- [EXTRACTED DATA]:
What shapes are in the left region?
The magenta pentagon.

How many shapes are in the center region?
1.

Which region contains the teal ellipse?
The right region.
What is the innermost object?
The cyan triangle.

==

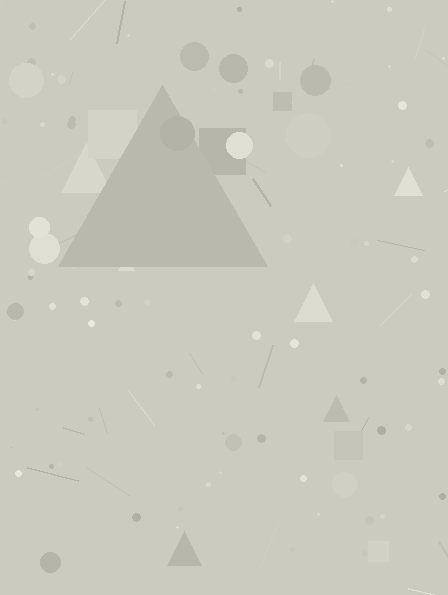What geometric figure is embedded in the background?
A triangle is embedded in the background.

--

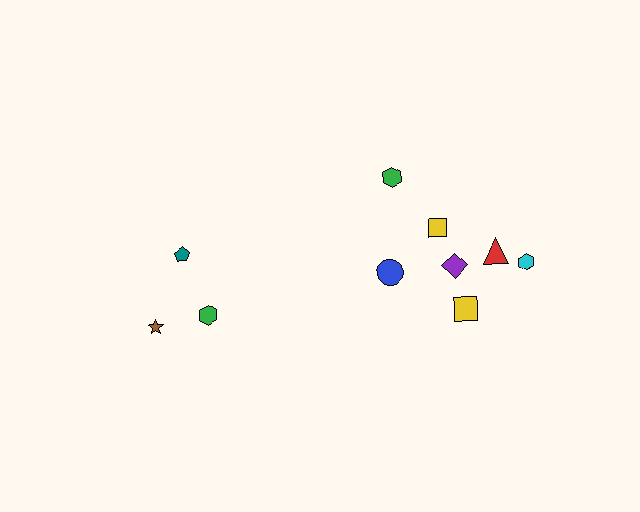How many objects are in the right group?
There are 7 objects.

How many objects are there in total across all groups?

- [EXERCISE DIRECTIONS]: Take the material above and output only the lines from the one that contains "How many objects are in the right group?" through the one that contains "How many objects are there", ends included and images left out.

- [FULL ANSWER]:
How many objects are in the right group?
There are 7 objects.

How many objects are there in total across all groups?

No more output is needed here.